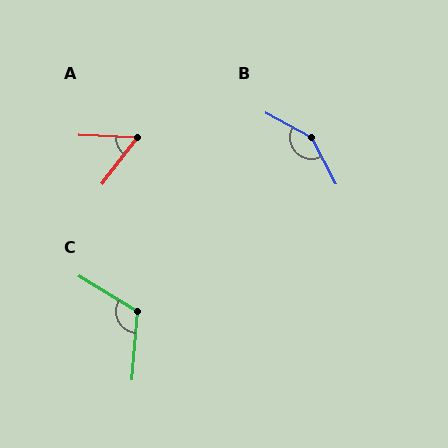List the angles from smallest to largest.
A (55°), C (117°), B (147°).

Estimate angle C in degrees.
Approximately 117 degrees.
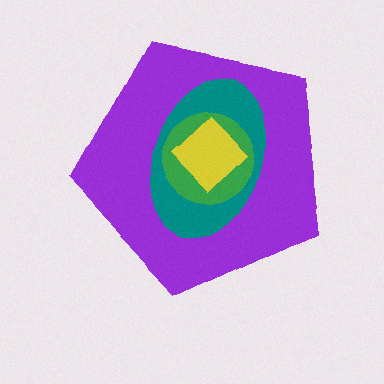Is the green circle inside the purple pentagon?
Yes.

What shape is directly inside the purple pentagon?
The teal ellipse.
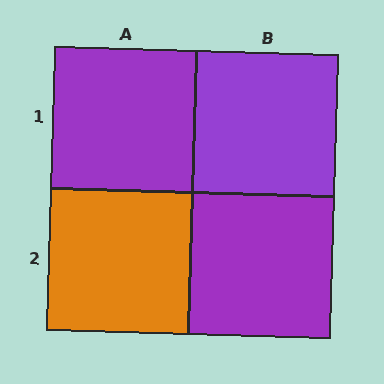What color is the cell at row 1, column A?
Purple.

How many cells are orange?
1 cell is orange.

**Task instructions**
Please retype, exactly and with the pictures left out, the lines from the line containing "What color is the cell at row 1, column A?" through the last line of the records above.

**Output below**
What color is the cell at row 1, column A?
Purple.

How many cells are orange?
1 cell is orange.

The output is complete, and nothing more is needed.